▸ Do this: The records underneath are to be repeated exactly, with the pictures left out.

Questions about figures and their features
-*-*-
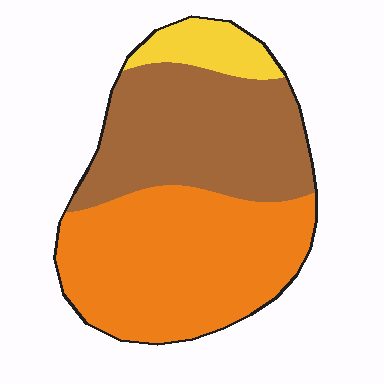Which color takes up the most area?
Orange, at roughly 50%.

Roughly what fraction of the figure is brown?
Brown covers about 40% of the figure.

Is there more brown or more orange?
Orange.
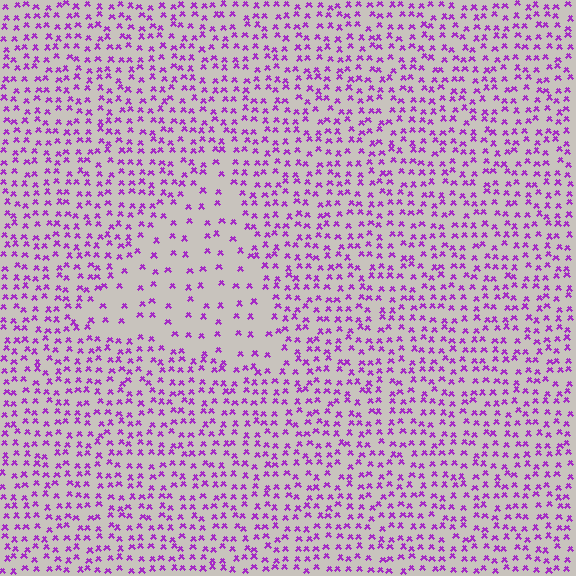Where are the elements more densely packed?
The elements are more densely packed outside the triangle boundary.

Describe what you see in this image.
The image contains small purple elements arranged at two different densities. A triangle-shaped region is visible where the elements are less densely packed than the surrounding area.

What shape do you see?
I see a triangle.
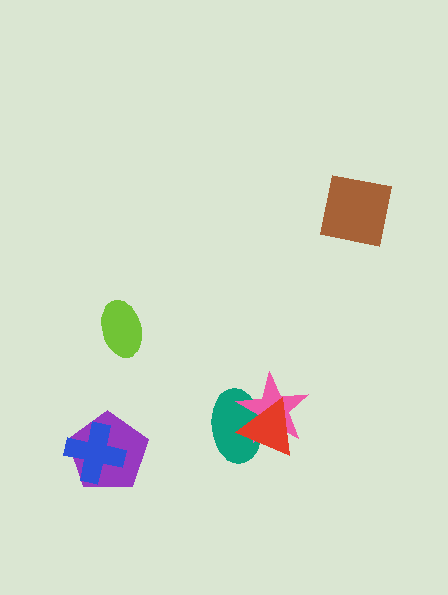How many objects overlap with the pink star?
2 objects overlap with the pink star.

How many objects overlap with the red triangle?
2 objects overlap with the red triangle.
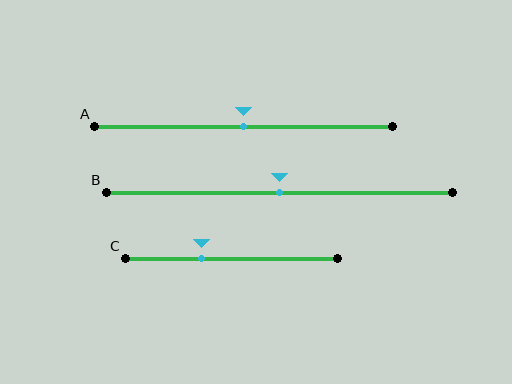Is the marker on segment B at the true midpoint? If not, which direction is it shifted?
Yes, the marker on segment B is at the true midpoint.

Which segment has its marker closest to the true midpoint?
Segment A has its marker closest to the true midpoint.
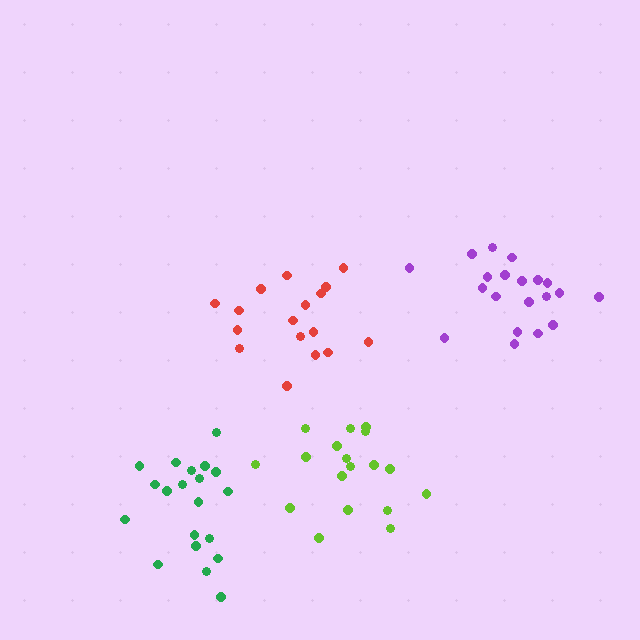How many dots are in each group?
Group 1: 20 dots, Group 2: 18 dots, Group 3: 20 dots, Group 4: 17 dots (75 total).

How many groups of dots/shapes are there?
There are 4 groups.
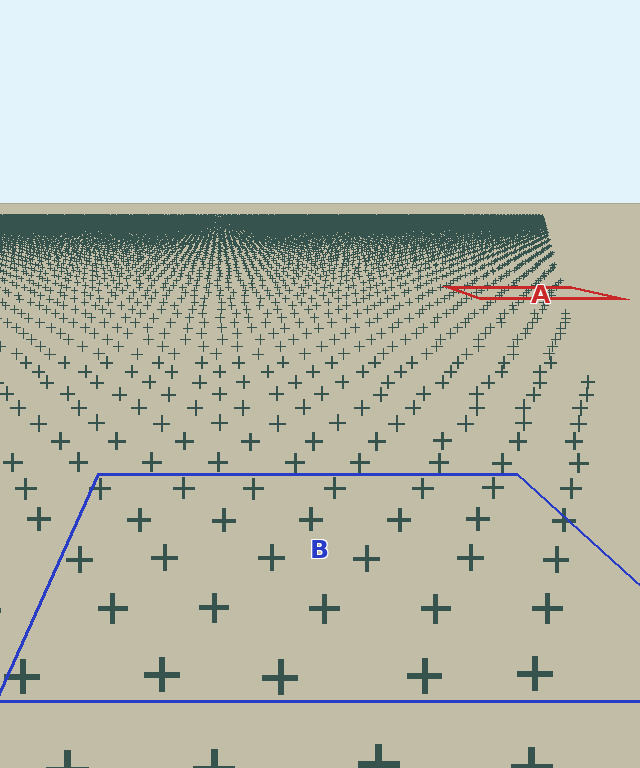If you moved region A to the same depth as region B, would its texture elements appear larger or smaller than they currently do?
They would appear larger. At a closer depth, the same texture elements are projected at a bigger on-screen size.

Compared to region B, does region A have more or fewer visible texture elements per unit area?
Region A has more texture elements per unit area — they are packed more densely because it is farther away.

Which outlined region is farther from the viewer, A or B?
Region A is farther from the viewer — the texture elements inside it appear smaller and more densely packed.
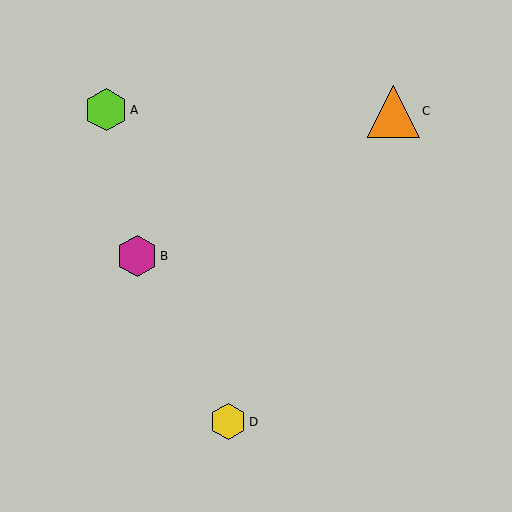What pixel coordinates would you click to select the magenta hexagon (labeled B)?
Click at (137, 256) to select the magenta hexagon B.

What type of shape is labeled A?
Shape A is a lime hexagon.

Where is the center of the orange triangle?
The center of the orange triangle is at (393, 111).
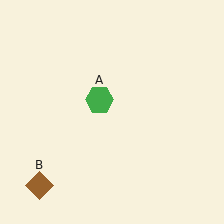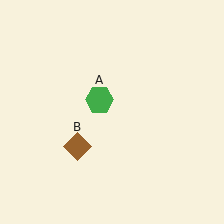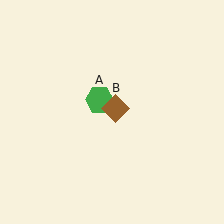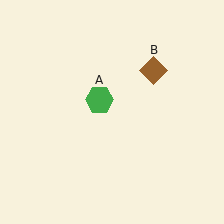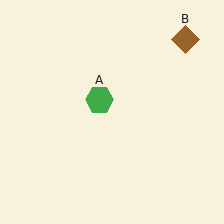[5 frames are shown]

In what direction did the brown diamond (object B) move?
The brown diamond (object B) moved up and to the right.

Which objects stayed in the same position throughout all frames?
Green hexagon (object A) remained stationary.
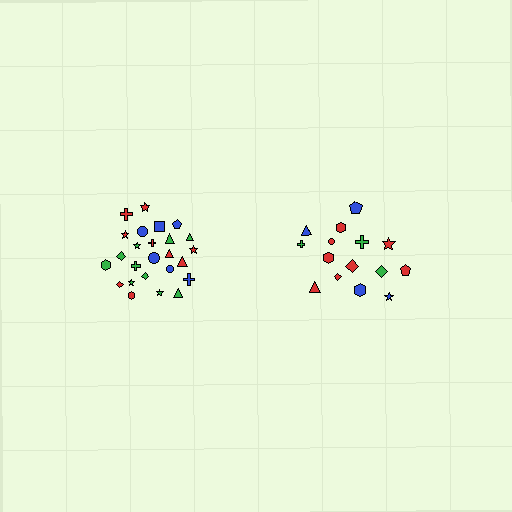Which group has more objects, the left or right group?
The left group.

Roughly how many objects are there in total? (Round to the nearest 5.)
Roughly 40 objects in total.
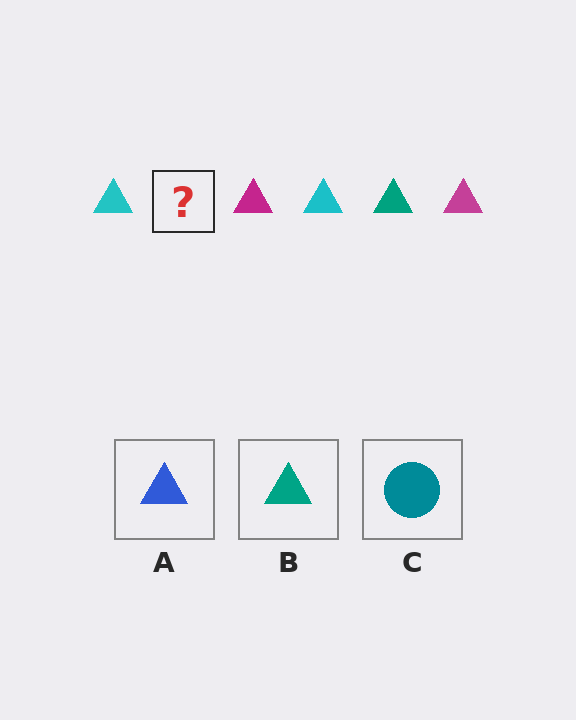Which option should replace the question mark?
Option B.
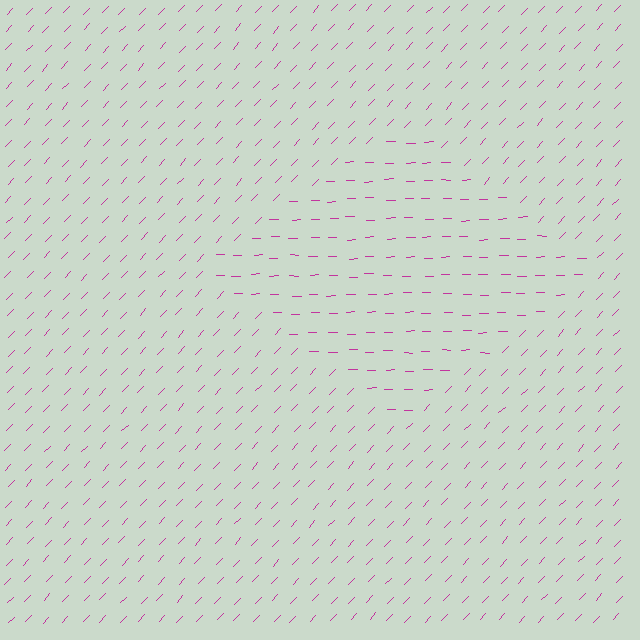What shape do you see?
I see a diamond.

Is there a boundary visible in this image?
Yes, there is a texture boundary formed by a change in line orientation.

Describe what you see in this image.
The image is filled with small magenta line segments. A diamond region in the image has lines oriented differently from the surrounding lines, creating a visible texture boundary.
-*-*-
▸ Final result:
Which color takes up the most area?
Orange, at roughly 50%.

Roughly what fraction of the figure is brown?
Brown covers about 40% of the figure.

Is there more brown or more orange?
Orange.
Where are the elements more densely packed?
The elements are more densely packed outside the triangle boundary.

Describe what you see in this image.
The image contains small purple elements arranged at two different densities. A triangle-shaped region is visible where the elements are less densely packed than the surrounding area.

What shape do you see?
I see a triangle.
How many objects overlap with the pink star?
2 objects overlap with the pink star.

How many objects overlap with the red triangle?
2 objects overlap with the red triangle.
Is the marker on segment B at the true midpoint? If not, which direction is it shifted?
Yes, the marker on segment B is at the true midpoint.

Which segment has its marker closest to the true midpoint?
Segment A has its marker closest to the true midpoint.
How many dots are in each group?
Group 1: 20 dots, Group 2: 18 dots, Group 3: 20 dots, Group 4: 17 dots (75 total).

How many groups of dots/shapes are there?
There are 4 groups.
If you moved region A to the same depth as region B, would its texture elements appear larger or smaller than they currently do?
They would appear larger. At a closer depth, the same texture elements are projected at a bigger on-screen size.

Compared to region B, does region A have more or fewer visible texture elements per unit area?
Region A has more texture elements per unit area — they are packed more densely because it is farther away.

Which outlined region is farther from the viewer, A or B?
Region A is farther from the viewer — the texture elements inside it appear smaller and more densely packed.
What pixel coordinates would you click to select the magenta hexagon (labeled B)?
Click at (137, 256) to select the magenta hexagon B.

What type of shape is labeled A?
Shape A is a lime hexagon.

Where is the center of the orange triangle?
The center of the orange triangle is at (393, 111).
[5 frames are shown]

In what direction did the brown diamond (object B) move?
The brown diamond (object B) moved up and to the right.

Which objects stayed in the same position throughout all frames?
Green hexagon (object A) remained stationary.
Which group has more objects, the left or right group?
The left group.

Roughly how many objects are there in total? (Round to the nearest 5.)
Roughly 40 objects in total.
Which option should replace the question mark?
Option B.
What shape do you see?
I see a diamond.

Is there a boundary visible in this image?
Yes, there is a texture boundary formed by a change in line orientation.

Describe what you see in this image.
The image is filled with small magenta line segments. A diamond region in the image has lines oriented differently from the surrounding lines, creating a visible texture boundary.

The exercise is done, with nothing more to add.